§ MATERIAL FOR THIS TASK:
— START —
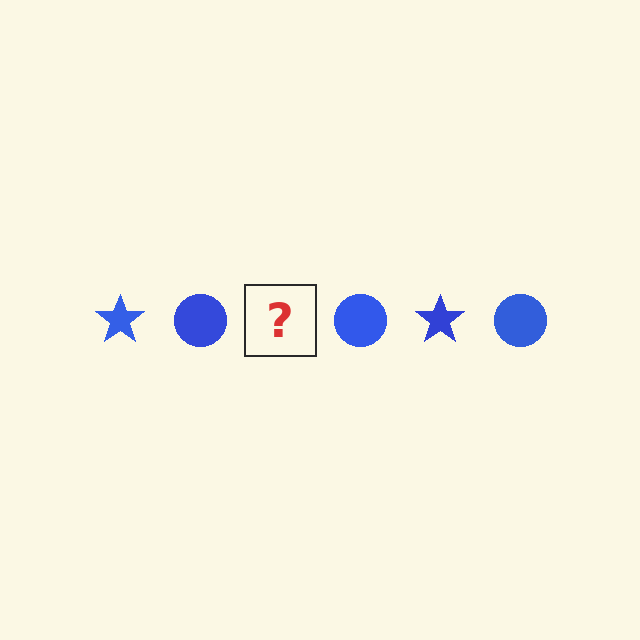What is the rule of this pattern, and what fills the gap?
The rule is that the pattern cycles through star, circle shapes in blue. The gap should be filled with a blue star.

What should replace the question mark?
The question mark should be replaced with a blue star.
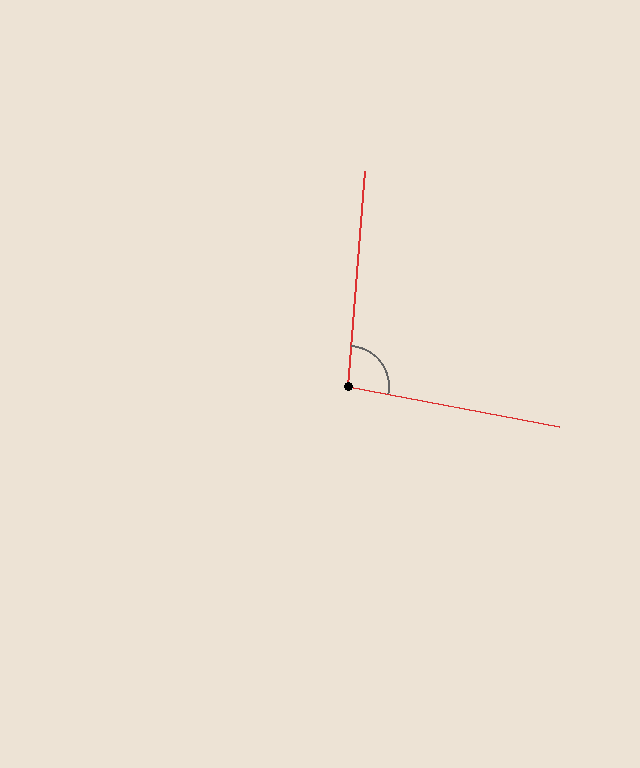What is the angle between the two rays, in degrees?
Approximately 96 degrees.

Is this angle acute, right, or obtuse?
It is obtuse.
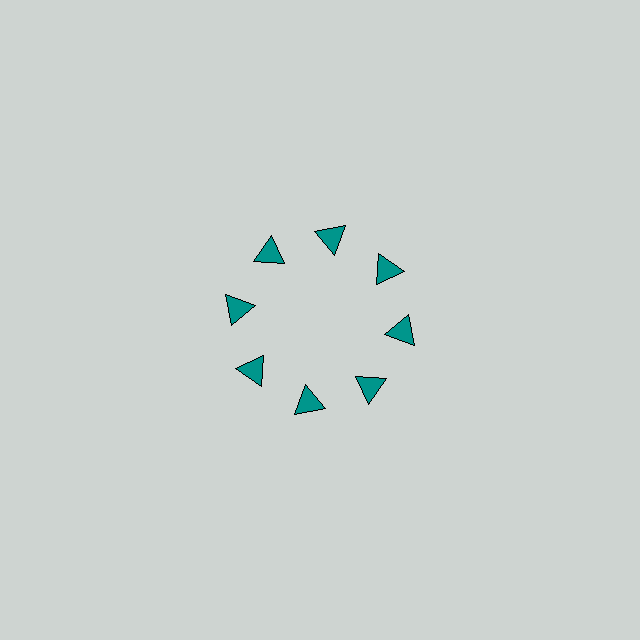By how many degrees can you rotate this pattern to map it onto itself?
The pattern maps onto itself every 45 degrees of rotation.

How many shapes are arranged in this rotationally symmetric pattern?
There are 8 shapes, arranged in 8 groups of 1.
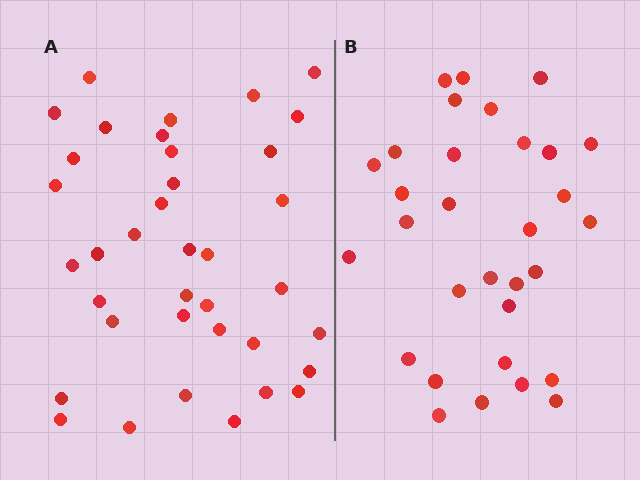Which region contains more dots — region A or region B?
Region A (the left region) has more dots.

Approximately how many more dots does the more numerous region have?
Region A has about 6 more dots than region B.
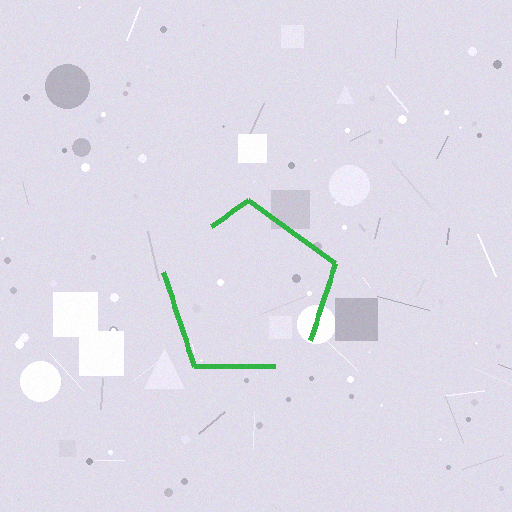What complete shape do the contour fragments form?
The contour fragments form a pentagon.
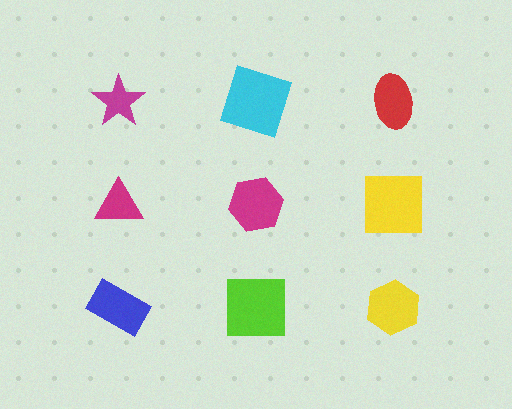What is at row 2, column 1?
A magenta triangle.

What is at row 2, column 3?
A yellow square.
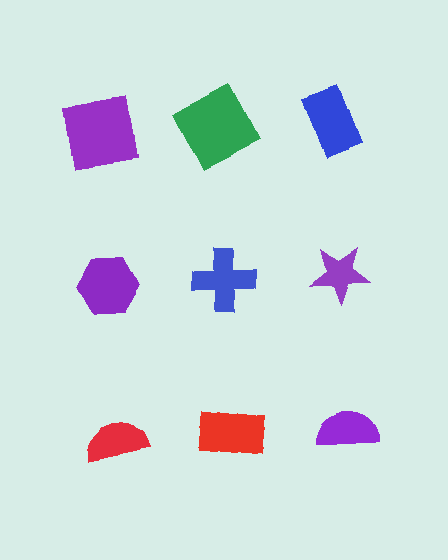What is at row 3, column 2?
A red rectangle.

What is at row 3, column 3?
A purple semicircle.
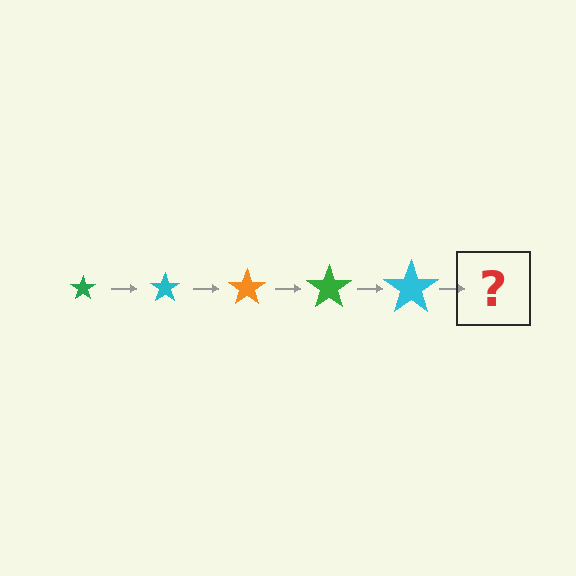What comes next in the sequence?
The next element should be an orange star, larger than the previous one.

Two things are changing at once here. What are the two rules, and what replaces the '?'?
The two rules are that the star grows larger each step and the color cycles through green, cyan, and orange. The '?' should be an orange star, larger than the previous one.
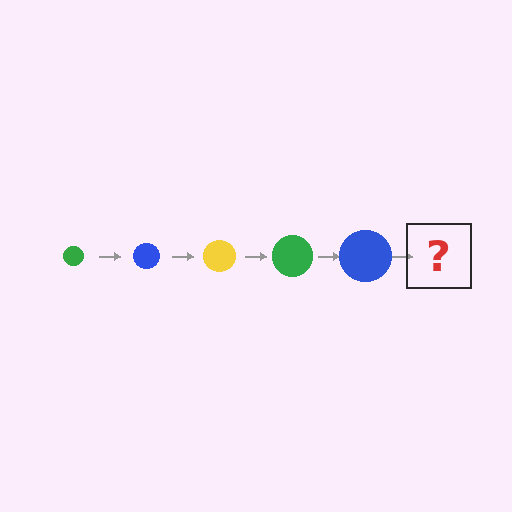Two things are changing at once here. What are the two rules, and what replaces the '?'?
The two rules are that the circle grows larger each step and the color cycles through green, blue, and yellow. The '?' should be a yellow circle, larger than the previous one.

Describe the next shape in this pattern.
It should be a yellow circle, larger than the previous one.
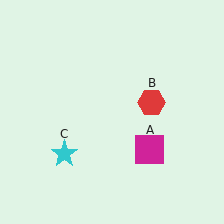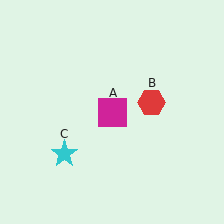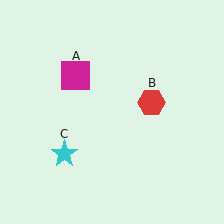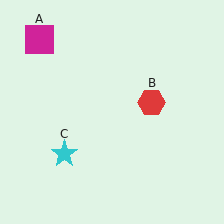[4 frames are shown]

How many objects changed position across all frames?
1 object changed position: magenta square (object A).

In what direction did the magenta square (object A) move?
The magenta square (object A) moved up and to the left.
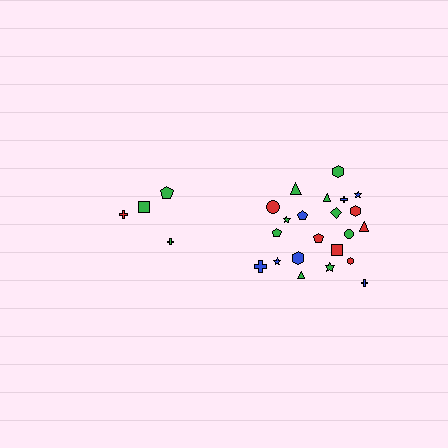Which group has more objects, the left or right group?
The right group.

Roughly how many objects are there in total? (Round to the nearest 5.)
Roughly 25 objects in total.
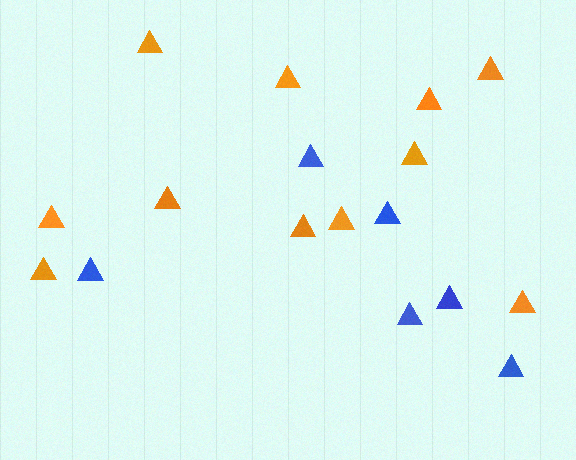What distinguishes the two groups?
There are 2 groups: one group of blue triangles (6) and one group of orange triangles (11).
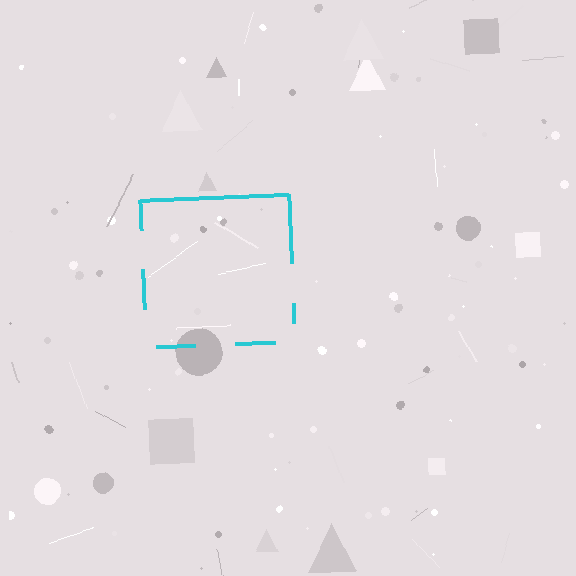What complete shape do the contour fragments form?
The contour fragments form a square.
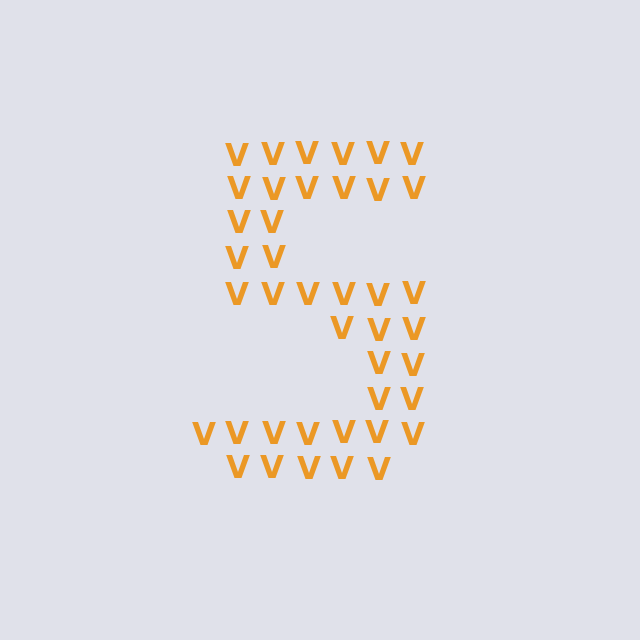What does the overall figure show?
The overall figure shows the digit 5.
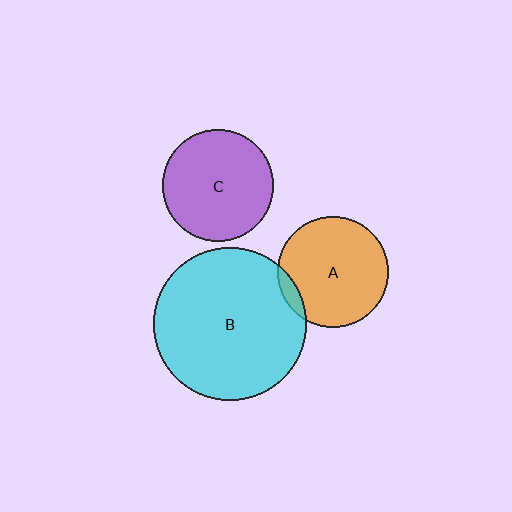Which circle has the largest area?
Circle B (cyan).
— END —
Transcribe each entry precisely as given, leaving the pictures out.

§ OUTPUT FOR THIS TASK:
What is the rule of this pattern, and what fills the gap?
The rule is that the pattern cycles through star, circle shapes in blue. The gap should be filled with a blue star.

What should replace the question mark?
The question mark should be replaced with a blue star.
What is the angle between the two rays, in degrees?
Approximately 96 degrees.

Is this angle acute, right, or obtuse?
It is obtuse.
By how many degrees can you rotate this pattern to map it onto itself?
The pattern maps onto itself every 45 degrees of rotation.

How many shapes are arranged in this rotationally symmetric pattern?
There are 8 shapes, arranged in 8 groups of 1.
Which region contains more dots — region A or region B?
Region A (the left region) has more dots.

Approximately how many more dots does the more numerous region have?
Region A has about 6 more dots than region B.
What complete shape do the contour fragments form?
The contour fragments form a pentagon.
What is at row 2, column 1?
A magenta triangle.

What is at row 2, column 3?
A yellow square.
What is at row 3, column 2?
A red rectangle.

What is at row 3, column 3?
A purple semicircle.
What comes next in the sequence?
The next element should be an orange star, larger than the previous one.

Two things are changing at once here. What are the two rules, and what replaces the '?'?
The two rules are that the star grows larger each step and the color cycles through green, cyan, and orange. The '?' should be an orange star, larger than the previous one.
Two things are changing at once here. What are the two rules, and what replaces the '?'?
The two rules are that the circle grows larger each step and the color cycles through green, blue, and yellow. The '?' should be a yellow circle, larger than the previous one.

Describe the next shape in this pattern.
It should be a yellow circle, larger than the previous one.
[4 frames are shown]

How many objects changed position across all frames?
1 object changed position: magenta square (object A).

In what direction did the magenta square (object A) move?
The magenta square (object A) moved up and to the left.
Which group has more objects, the left or right group?
The right group.

Roughly how many objects are there in total? (Round to the nearest 5.)
Roughly 25 objects in total.
What distinguishes the two groups?
There are 2 groups: one group of blue triangles (6) and one group of orange triangles (11).
What complete shape do the contour fragments form?
The contour fragments form a square.
What does the overall figure show?
The overall figure shows the digit 5.
Which circle has the largest area?
Circle B (cyan).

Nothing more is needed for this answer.